:: DATA SUPPLIED ::

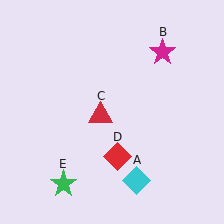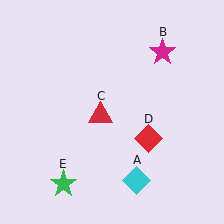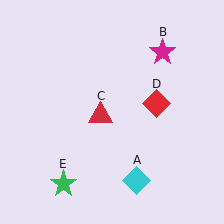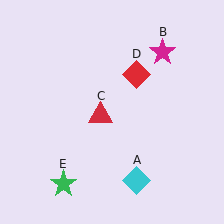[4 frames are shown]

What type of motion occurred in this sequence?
The red diamond (object D) rotated counterclockwise around the center of the scene.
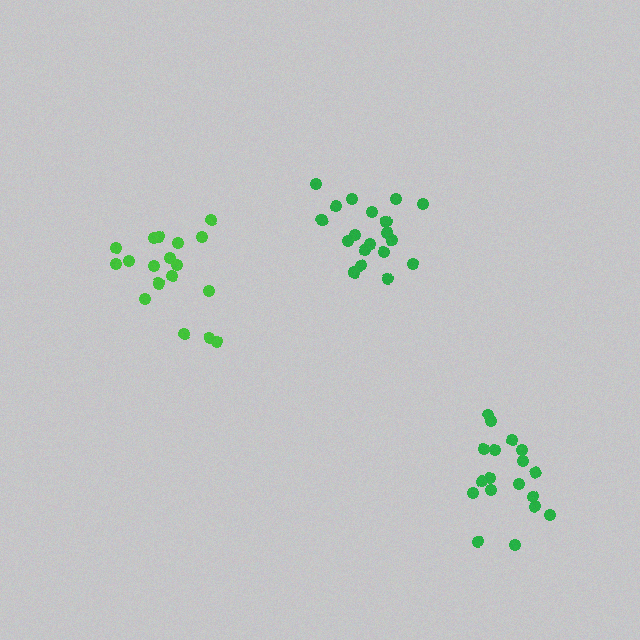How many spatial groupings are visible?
There are 3 spatial groupings.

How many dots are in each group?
Group 1: 18 dots, Group 2: 20 dots, Group 3: 18 dots (56 total).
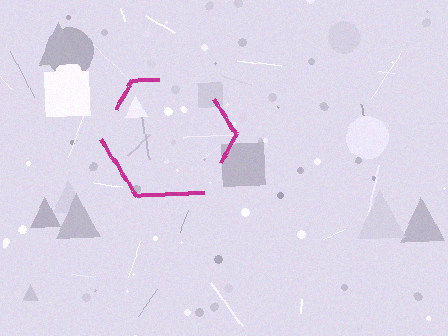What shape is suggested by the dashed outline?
The dashed outline suggests a hexagon.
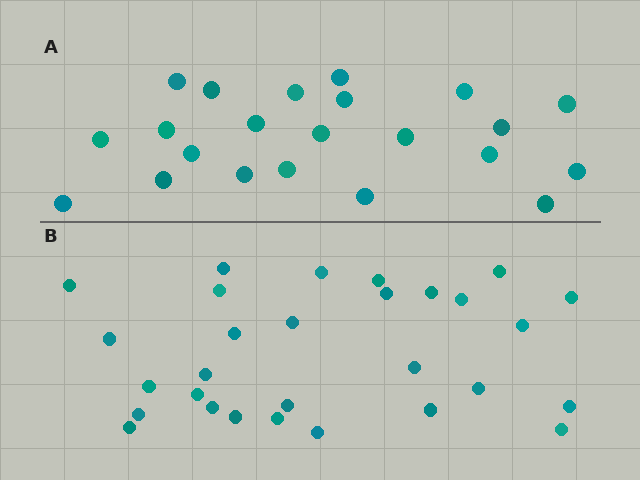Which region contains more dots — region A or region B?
Region B (the bottom region) has more dots.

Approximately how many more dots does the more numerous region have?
Region B has roughly 8 or so more dots than region A.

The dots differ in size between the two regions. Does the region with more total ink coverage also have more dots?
No. Region A has more total ink coverage because its dots are larger, but region B actually contains more individual dots. Total area can be misleading — the number of items is what matters here.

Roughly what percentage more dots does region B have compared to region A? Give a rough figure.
About 30% more.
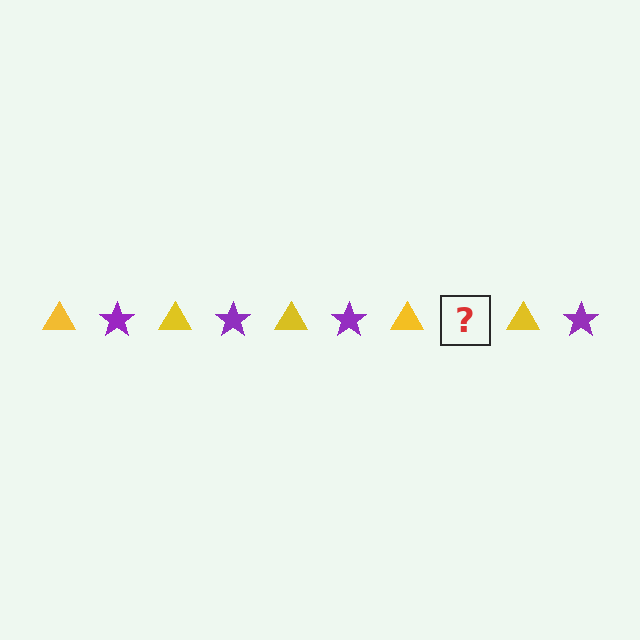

:::

[WHAT YOU ARE ASKED TO DO]
Output every entry verbatim. Pictures do not belong in the copy.

[FINAL RESULT]
[4 frames are shown]

What type of motion occurred in this sequence?
The red diamond (object D) rotated counterclockwise around the center of the scene.
How many spatial groupings are visible?
There are 3 spatial groupings.

How many dots are in each group?
Group 1: 18 dots, Group 2: 20 dots, Group 3: 18 dots (56 total).
What shape is suggested by the dashed outline?
The dashed outline suggests a hexagon.
Which region contains more dots — region A or region B?
Region B (the bottom region) has more dots.

Approximately how many more dots does the more numerous region have?
Region B has roughly 8 or so more dots than region A.

The dots differ in size between the two regions. Does the region with more total ink coverage also have more dots?
No. Region A has more total ink coverage because its dots are larger, but region B actually contains more individual dots. Total area can be misleading — the number of items is what matters here.

Roughly what percentage more dots does region B have compared to region A? Give a rough figure.
About 30% more.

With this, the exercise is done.